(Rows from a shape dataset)

——

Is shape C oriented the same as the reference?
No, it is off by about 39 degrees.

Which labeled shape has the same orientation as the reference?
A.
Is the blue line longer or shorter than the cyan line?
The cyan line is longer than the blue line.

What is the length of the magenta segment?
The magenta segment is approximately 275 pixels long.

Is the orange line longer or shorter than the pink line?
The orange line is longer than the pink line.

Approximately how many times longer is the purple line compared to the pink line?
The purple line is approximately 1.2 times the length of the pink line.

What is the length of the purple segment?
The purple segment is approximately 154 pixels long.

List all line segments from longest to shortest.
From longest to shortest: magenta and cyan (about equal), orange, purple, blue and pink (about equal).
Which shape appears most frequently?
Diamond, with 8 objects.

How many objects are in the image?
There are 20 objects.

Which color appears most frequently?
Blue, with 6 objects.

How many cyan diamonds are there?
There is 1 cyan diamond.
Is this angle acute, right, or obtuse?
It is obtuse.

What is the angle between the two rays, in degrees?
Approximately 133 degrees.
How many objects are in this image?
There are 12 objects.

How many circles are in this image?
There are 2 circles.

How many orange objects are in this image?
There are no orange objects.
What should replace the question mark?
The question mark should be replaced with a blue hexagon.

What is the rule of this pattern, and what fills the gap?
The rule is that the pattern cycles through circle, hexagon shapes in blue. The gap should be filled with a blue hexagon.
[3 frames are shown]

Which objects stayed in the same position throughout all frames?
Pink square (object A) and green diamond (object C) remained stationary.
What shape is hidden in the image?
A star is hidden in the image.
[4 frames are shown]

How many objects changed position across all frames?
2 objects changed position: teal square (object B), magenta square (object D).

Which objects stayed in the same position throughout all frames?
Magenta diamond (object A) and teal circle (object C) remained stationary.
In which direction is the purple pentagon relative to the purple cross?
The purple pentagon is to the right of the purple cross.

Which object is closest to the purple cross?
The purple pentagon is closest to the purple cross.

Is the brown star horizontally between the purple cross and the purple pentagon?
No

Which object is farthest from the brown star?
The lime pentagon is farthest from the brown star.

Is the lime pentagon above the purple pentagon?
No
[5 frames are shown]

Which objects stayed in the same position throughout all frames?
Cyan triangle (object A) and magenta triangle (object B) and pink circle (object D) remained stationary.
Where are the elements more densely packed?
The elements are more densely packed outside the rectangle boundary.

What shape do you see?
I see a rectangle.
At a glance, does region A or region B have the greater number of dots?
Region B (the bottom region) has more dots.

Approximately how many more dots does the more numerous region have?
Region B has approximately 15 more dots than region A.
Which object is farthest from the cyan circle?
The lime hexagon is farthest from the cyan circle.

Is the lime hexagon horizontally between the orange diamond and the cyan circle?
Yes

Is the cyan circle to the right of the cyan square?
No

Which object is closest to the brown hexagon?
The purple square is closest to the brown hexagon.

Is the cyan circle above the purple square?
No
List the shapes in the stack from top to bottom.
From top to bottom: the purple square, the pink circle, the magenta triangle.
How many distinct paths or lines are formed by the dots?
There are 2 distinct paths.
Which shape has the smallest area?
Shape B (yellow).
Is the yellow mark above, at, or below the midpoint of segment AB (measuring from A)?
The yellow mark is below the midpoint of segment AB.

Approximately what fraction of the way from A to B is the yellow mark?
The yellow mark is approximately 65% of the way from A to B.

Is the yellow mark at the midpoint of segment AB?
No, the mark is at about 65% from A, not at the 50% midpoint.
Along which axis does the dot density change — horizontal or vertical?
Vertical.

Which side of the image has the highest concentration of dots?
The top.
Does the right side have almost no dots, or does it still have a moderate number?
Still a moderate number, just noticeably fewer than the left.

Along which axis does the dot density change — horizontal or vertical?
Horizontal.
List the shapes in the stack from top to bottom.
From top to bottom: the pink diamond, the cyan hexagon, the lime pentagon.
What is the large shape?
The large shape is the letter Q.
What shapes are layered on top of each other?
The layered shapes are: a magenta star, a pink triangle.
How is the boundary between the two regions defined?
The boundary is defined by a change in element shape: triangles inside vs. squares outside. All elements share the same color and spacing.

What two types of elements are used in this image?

——

* _Task directions_
Exact output of every entry is required.

* _Finished task_
Is shape C oriented the same as the reference?
No, it is off by about 39 degrees.

Which labeled shape has the same orientation as the reference?
A.
Is the blue line longer or shorter than the cyan line?
The cyan line is longer than the blue line.

What is the length of the magenta segment?
The magenta segment is approximately 275 pixels long.

Is the orange line longer or shorter than the pink line?
The orange line is longer than the pink line.

Approximately how many times longer is the purple line compared to the pink line?
The purple line is approximately 1.2 times the length of the pink line.

What is the length of the purple segment?
The purple segment is approximately 154 pixels long.

List all line segments from longest to shortest.
From longest to shortest: magenta and cyan (about equal), orange, purple, blue and pink (about equal).
Which shape appears most frequently?
Diamond, with 8 objects.

How many objects are in the image?
There are 20 objects.

Which color appears most frequently?
Blue, with 6 objects.

How many cyan diamonds are there?
There is 1 cyan diamond.
Is this angle acute, right, or obtuse?
It is obtuse.

What is the angle between the two rays, in degrees?
Approximately 133 degrees.
How many objects are in this image?
There are 12 objects.

How many circles are in this image?
There are 2 circles.

How many orange objects are in this image?
There are no orange objects.
What should replace the question mark?
The question mark should be replaced with a blue hexagon.

What is the rule of this pattern, and what fills the gap?
The rule is that the pattern cycles through circle, hexagon shapes in blue. The gap should be filled with a blue hexagon.
[3 frames are shown]

Which objects stayed in the same position throughout all frames?
Pink square (object A) and green diamond (object C) remained stationary.
What shape is hidden in the image?
A star is hidden in the image.
[4 frames are shown]

How many objects changed position across all frames?
2 objects changed position: teal square (object B), magenta square (object D).

Which objects stayed in the same position throughout all frames?
Magenta diamond (object A) and teal circle (object C) remained stationary.
In which direction is the purple pentagon relative to the purple cross?
The purple pentagon is to the right of the purple cross.

Which object is closest to the purple cross?
The purple pentagon is closest to the purple cross.

Is the brown star horizontally between the purple cross and the purple pentagon?
No

Which object is farthest from the brown star?
The lime pentagon is farthest from the brown star.

Is the lime pentagon above the purple pentagon?
No
[5 frames are shown]

Which objects stayed in the same position throughout all frames?
Cyan triangle (object A) and magenta triangle (object B) and pink circle (object D) remained stationary.
Where are the elements more densely packed?
The elements are more densely packed outside the rectangle boundary.

What shape do you see?
I see a rectangle.
At a glance, does region A or region B have the greater number of dots?
Region B (the bottom region) has more dots.

Approximately how many more dots does the more numerous region have?
Region B has approximately 15 more dots than region A.
Which object is farthest from the cyan circle?
The lime hexagon is farthest from the cyan circle.

Is the lime hexagon horizontally between the orange diamond and the cyan circle?
Yes

Is the cyan circle to the right of the cyan square?
No

Which object is closest to the brown hexagon?
The purple square is closest to the brown hexagon.

Is the cyan circle above the purple square?
No
List the shapes in the stack from top to bottom.
From top to bottom: the purple square, the pink circle, the magenta triangle.
How many distinct paths or lines are formed by the dots?
There are 2 distinct paths.
Which shape has the smallest area?
Shape B (yellow).
Is the yellow mark above, at, or below the midpoint of segment AB (measuring from A)?
The yellow mark is below the midpoint of segment AB.

Approximately what fraction of the way from A to B is the yellow mark?
The yellow mark is approximately 65% of the way from A to B.

Is the yellow mark at the midpoint of segment AB?
No, the mark is at about 65% from A, not at the 50% midpoint.
Along which axis does the dot density change — horizontal or vertical?
Vertical.

Which side of the image has the highest concentration of dots?
The top.
Does the right side have almost no dots, or does it still have a moderate number?
Still a moderate number, just noticeably fewer than the left.

Along which axis does the dot density change — horizontal or vertical?
Horizontal.
List the shapes in the stack from top to bottom.
From top to bottom: the pink diamond, the cyan hexagon, the lime pentagon.
What is the large shape?
The large shape is the letter Q.
What shapes are layered on top of each other?
The layered shapes are: a magenta star, a pink triangle.
How is the boundary between the two regions defined?
The boundary is defined by a change in element shape: triangles inside vs. squares outside. All elements share the same color and spacing.

What two types of elements are used in this image?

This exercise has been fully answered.